> [Description of the task]:
Please output every line of the material as it stands, without the pictures.

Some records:
○ ○ ○ ○ ○ ○ ○

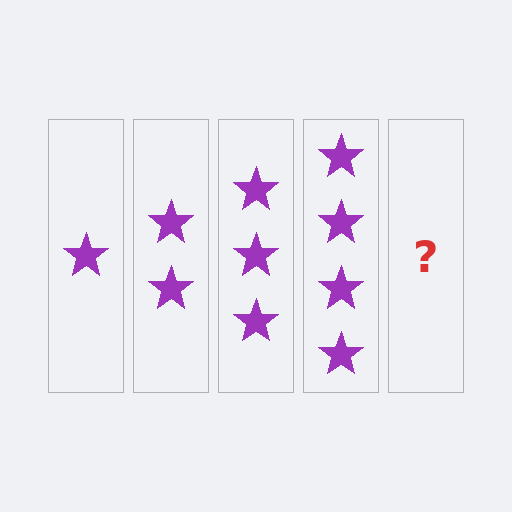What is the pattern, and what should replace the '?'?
The pattern is that each step adds one more star. The '?' should be 5 stars.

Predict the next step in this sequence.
The next step is 5 stars.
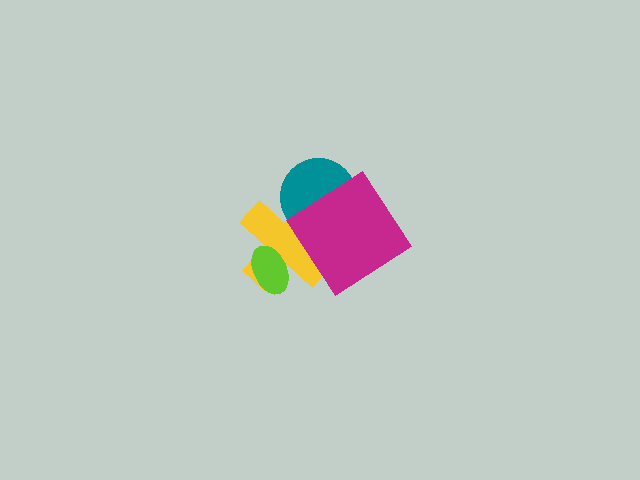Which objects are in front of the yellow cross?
3 objects cover part of the yellow cross: the lime ellipse, the teal circle and the magenta diamond.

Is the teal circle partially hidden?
Yes, it is partially covered by another shape.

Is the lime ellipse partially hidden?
No, no other shape covers it.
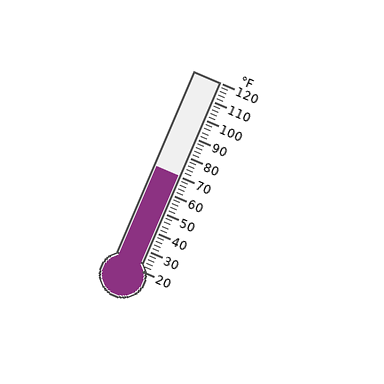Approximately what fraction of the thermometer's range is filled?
The thermometer is filled to approximately 50% of its range.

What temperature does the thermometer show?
The thermometer shows approximately 70°F.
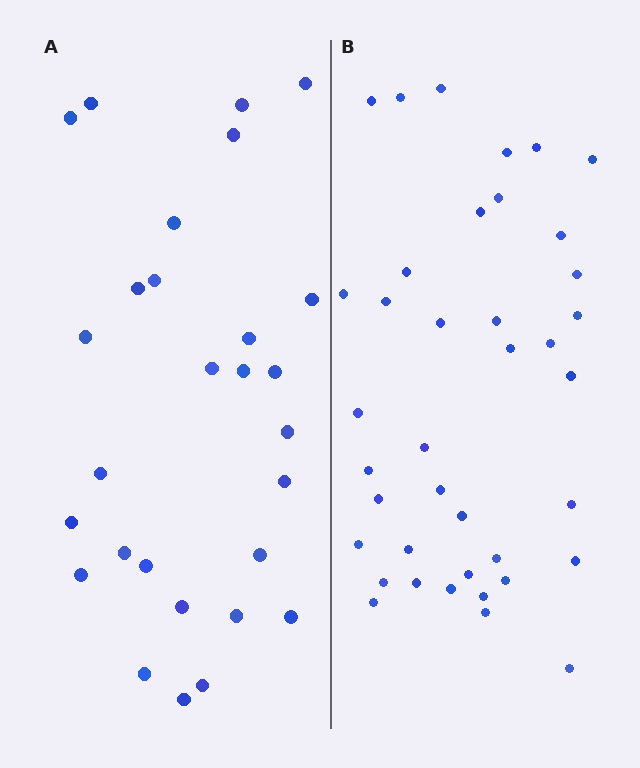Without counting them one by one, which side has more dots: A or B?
Region B (the right region) has more dots.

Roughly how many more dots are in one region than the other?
Region B has roughly 12 or so more dots than region A.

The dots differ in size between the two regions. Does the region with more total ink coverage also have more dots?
No. Region A has more total ink coverage because its dots are larger, but region B actually contains more individual dots. Total area can be misleading — the number of items is what matters here.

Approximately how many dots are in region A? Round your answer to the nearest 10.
About 30 dots. (The exact count is 28, which rounds to 30.)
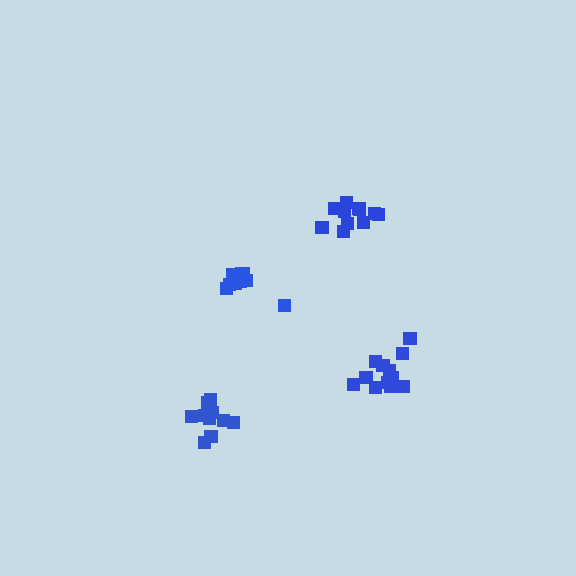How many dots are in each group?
Group 1: 12 dots, Group 2: 10 dots, Group 3: 11 dots, Group 4: 11 dots (44 total).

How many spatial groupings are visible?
There are 4 spatial groupings.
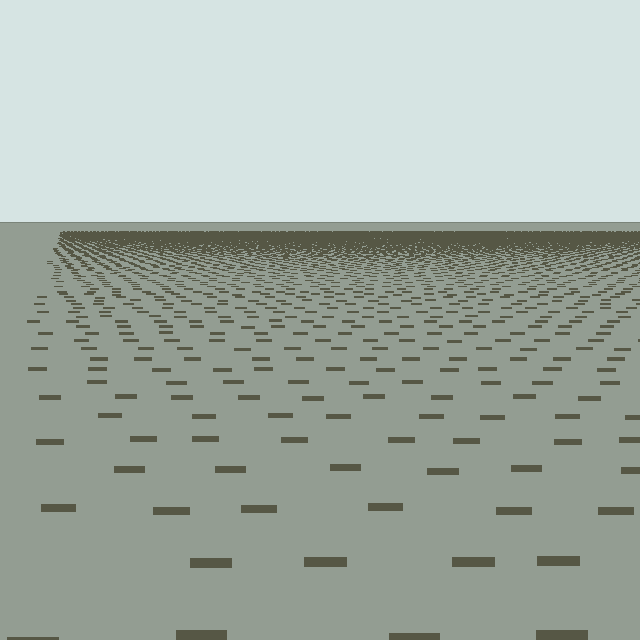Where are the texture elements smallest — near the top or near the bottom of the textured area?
Near the top.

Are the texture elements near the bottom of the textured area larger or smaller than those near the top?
Larger. Near the bottom, elements are closer to the viewer and appear at a bigger on-screen size.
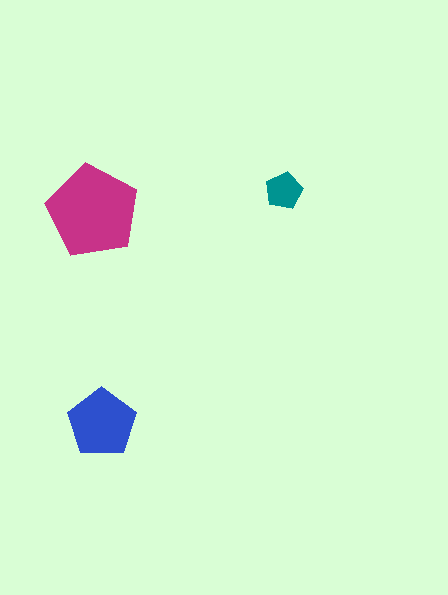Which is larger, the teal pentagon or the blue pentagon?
The blue one.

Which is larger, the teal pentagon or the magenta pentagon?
The magenta one.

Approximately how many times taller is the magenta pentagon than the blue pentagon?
About 1.5 times taller.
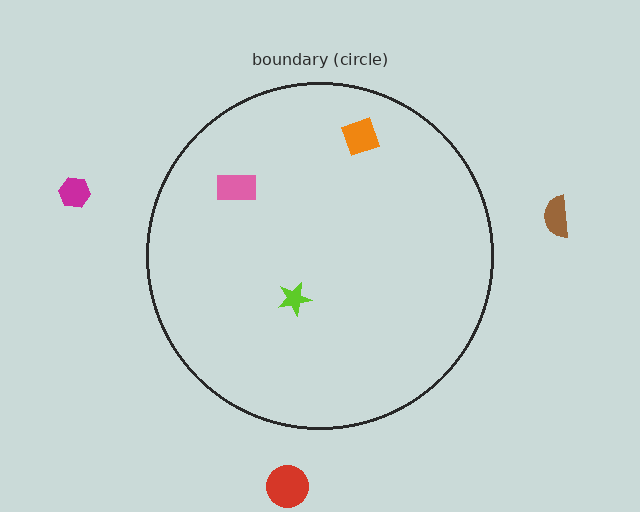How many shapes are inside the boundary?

○ ○ ○ ○ ○ ○ ○

> [Answer]:
What is the pattern, and what should replace the '?'?
The pattern is that each step adds one more star. The '?' should be 5 stars.

Predict the next step in this sequence.
The next step is 5 stars.
Which objects are in front of the yellow cross?
3 objects cover part of the yellow cross: the lime ellipse, the teal circle and the magenta diamond.

Is the teal circle partially hidden?
Yes, it is partially covered by another shape.

Is the lime ellipse partially hidden?
No, no other shape covers it.
Approximately what fraction of the thermometer's range is filled?
The thermometer is filled to approximately 50% of its range.

What temperature does the thermometer show?
The thermometer shows approximately 70°F.
Without counting them one by one, which side has more dots: A or B?
Region B (the right region) has more dots.

Roughly how many more dots are in one region than the other?
Region B has roughly 12 or so more dots than region A.

The dots differ in size between the two regions. Does the region with more total ink coverage also have more dots?
No. Region A has more total ink coverage because its dots are larger, but region B actually contains more individual dots. Total area can be misleading — the number of items is what matters here.

Approximately how many dots are in region A? Round your answer to the nearest 10.
About 30 dots. (The exact count is 28, which rounds to 30.)
How many dots are in each group?
Group 1: 12 dots, Group 2: 10 dots, Group 3: 11 dots, Group 4: 11 dots (44 total).

How many spatial groupings are visible?
There are 4 spatial groupings.
Where are the texture elements smallest — near the top or near the bottom of the textured area?
Near the top.

Are the texture elements near the bottom of the textured area larger or smaller than those near the top?
Larger. Near the bottom, elements are closer to the viewer and appear at a bigger on-screen size.
Which is larger, the teal pentagon or the blue pentagon?
The blue one.

Which is larger, the teal pentagon or the magenta pentagon?
The magenta one.

Approximately how many times taller is the magenta pentagon than the blue pentagon?
About 1.5 times taller.
How many shapes are inside the boundary?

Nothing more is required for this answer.